Items listed in a dataset
==============================

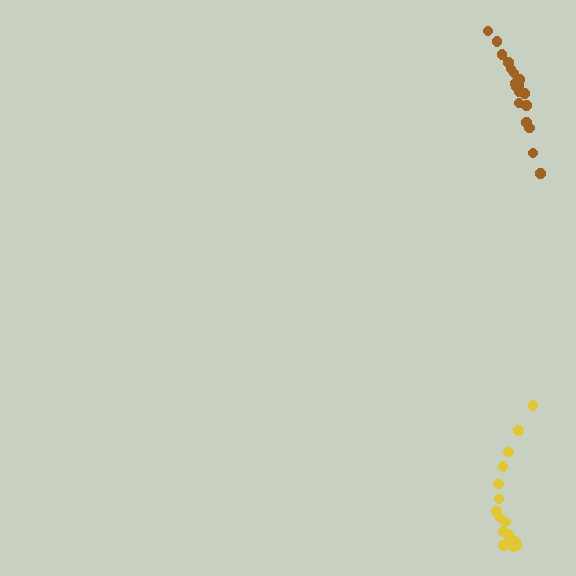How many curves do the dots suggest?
There are 2 distinct paths.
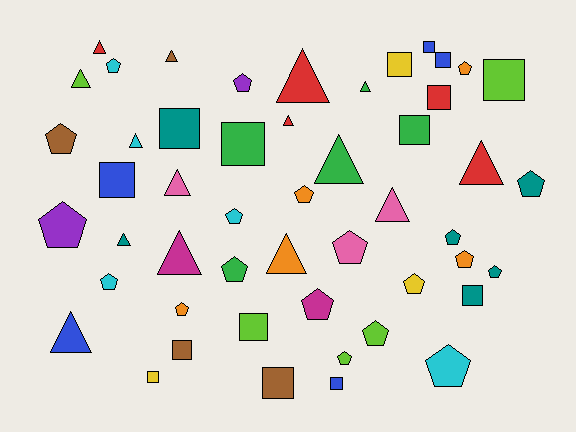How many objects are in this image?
There are 50 objects.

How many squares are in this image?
There are 15 squares.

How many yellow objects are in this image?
There are 3 yellow objects.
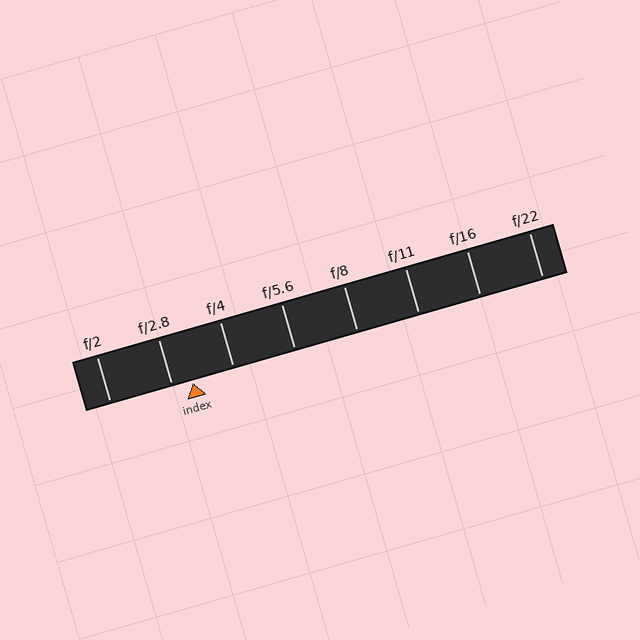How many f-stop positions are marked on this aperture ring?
There are 8 f-stop positions marked.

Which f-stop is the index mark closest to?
The index mark is closest to f/2.8.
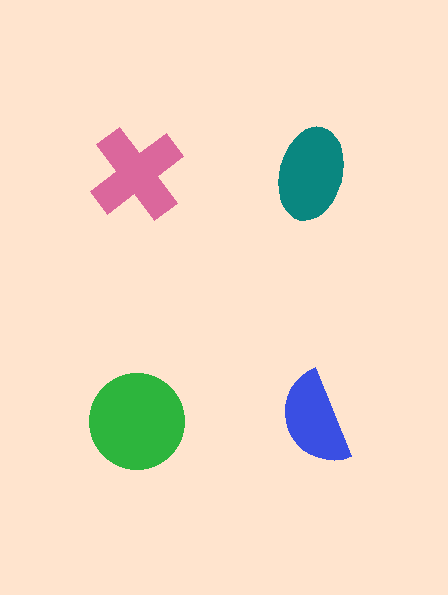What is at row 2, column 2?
A blue semicircle.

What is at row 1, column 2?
A teal ellipse.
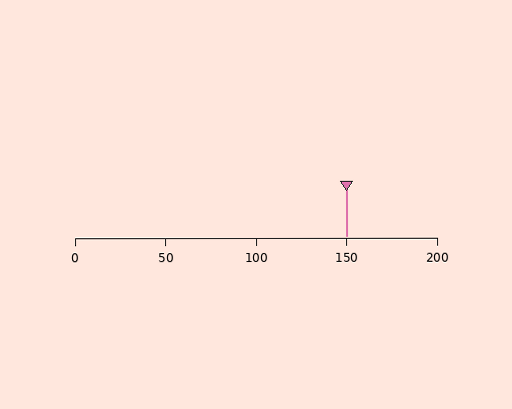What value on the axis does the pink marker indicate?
The marker indicates approximately 150.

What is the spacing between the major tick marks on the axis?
The major ticks are spaced 50 apart.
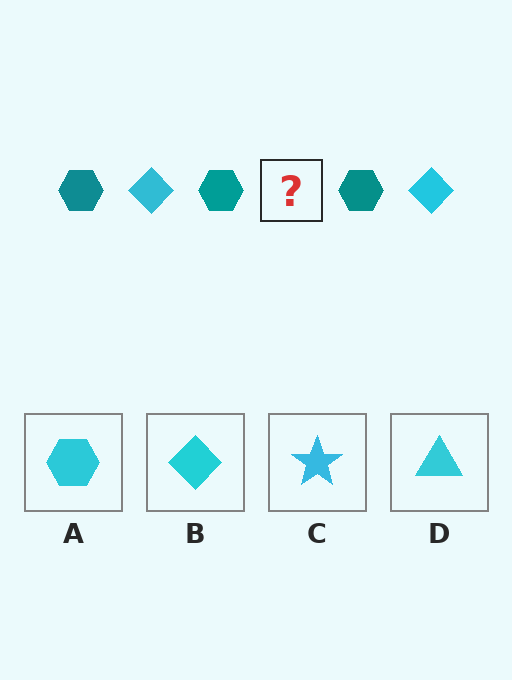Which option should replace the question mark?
Option B.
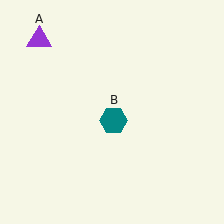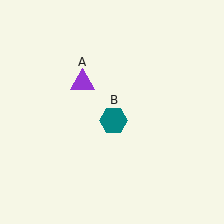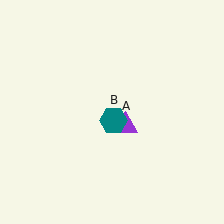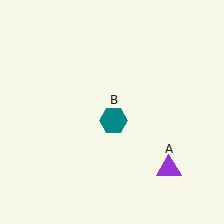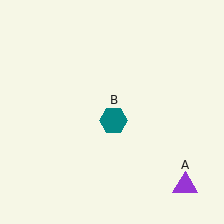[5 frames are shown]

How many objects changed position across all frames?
1 object changed position: purple triangle (object A).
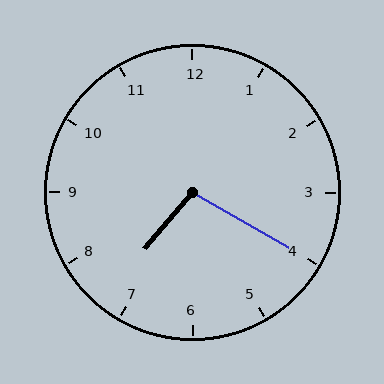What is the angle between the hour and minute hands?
Approximately 100 degrees.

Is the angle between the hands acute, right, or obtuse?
It is obtuse.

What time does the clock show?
7:20.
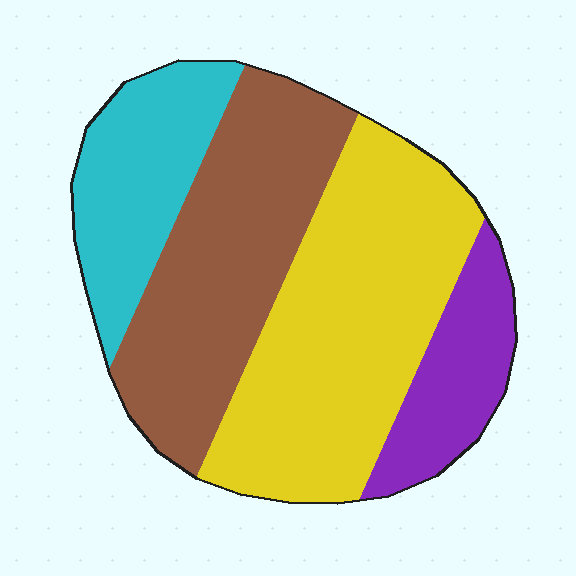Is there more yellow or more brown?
Yellow.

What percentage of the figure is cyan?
Cyan covers around 20% of the figure.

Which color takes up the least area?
Purple, at roughly 15%.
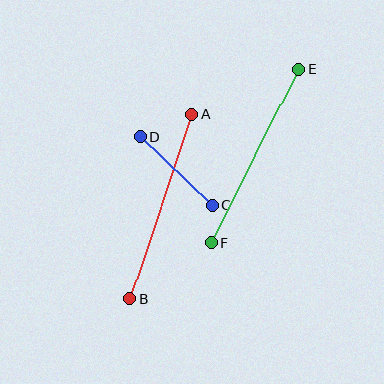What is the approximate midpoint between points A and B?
The midpoint is at approximately (161, 206) pixels.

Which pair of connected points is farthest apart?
Points A and B are farthest apart.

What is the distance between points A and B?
The distance is approximately 194 pixels.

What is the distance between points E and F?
The distance is approximately 194 pixels.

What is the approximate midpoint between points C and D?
The midpoint is at approximately (176, 171) pixels.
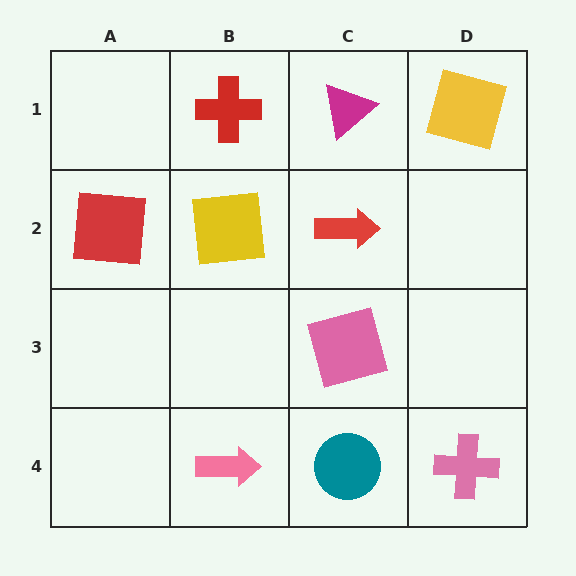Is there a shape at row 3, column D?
No, that cell is empty.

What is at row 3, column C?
A pink square.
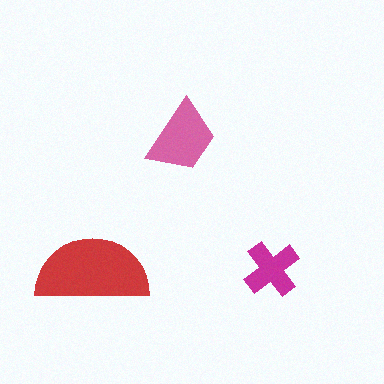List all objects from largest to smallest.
The red semicircle, the pink trapezoid, the magenta cross.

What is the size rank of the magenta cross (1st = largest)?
3rd.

==============================

**YOUR TASK:** Every record above should be transcribed exactly; the pictures stay out of the copy.

**COMPLETE ANSWER:**
How many curves do the dots suggest?
There are 2 distinct paths.
How many objects are in this image?
There are 50 objects.

How many squares are in this image?
There are 15 squares.

How many yellow objects are in this image?
There are 3 yellow objects.
How many f-stop positions are marked on this aperture ring?
There are 8 f-stop positions marked.

Which f-stop is the index mark closest to?
The index mark is closest to f/2.8.
What is at row 2, column 2?
A blue semicircle.

What is at row 1, column 2?
A teal ellipse.
What value on the axis does the pink marker indicate?
The marker indicates approximately 150.

What is the spacing between the major tick marks on the axis?
The major ticks are spaced 50 apart.
Which option should replace the question mark?
Option B.
[5 frames are shown]

How many objects changed position across all frames?
1 object changed position: purple triangle (object A).
What is the angle between the hour and minute hands?
Approximately 100 degrees.

Is the angle between the hands acute, right, or obtuse?
It is obtuse.

What time does the clock show?
7:20.
Is there more yellow or more brown?
Yellow.

What percentage of the figure is cyan?
Cyan covers around 20% of the figure.

Which color takes up the least area?
Purple, at roughly 15%.
What is the approximate midpoint between points A and B?
The midpoint is at approximately (161, 206) pixels.

Which pair of connected points is farthest apart?
Points A and B are farthest apart.

What is the distance between points A and B?
The distance is approximately 194 pixels.

What is the distance between points E and F?
The distance is approximately 194 pixels.

What is the approximate midpoint between points C and D?
The midpoint is at approximately (176, 171) pixels.
Is there a shape at row 3, column D?
No, that cell is empty.

What is at row 3, column C?
A pink square.
List all objects from largest to smallest.
The red semicircle, the pink trapezoid, the magenta cross.

What is the size rank of the magenta cross (1st = largest)?
3rd.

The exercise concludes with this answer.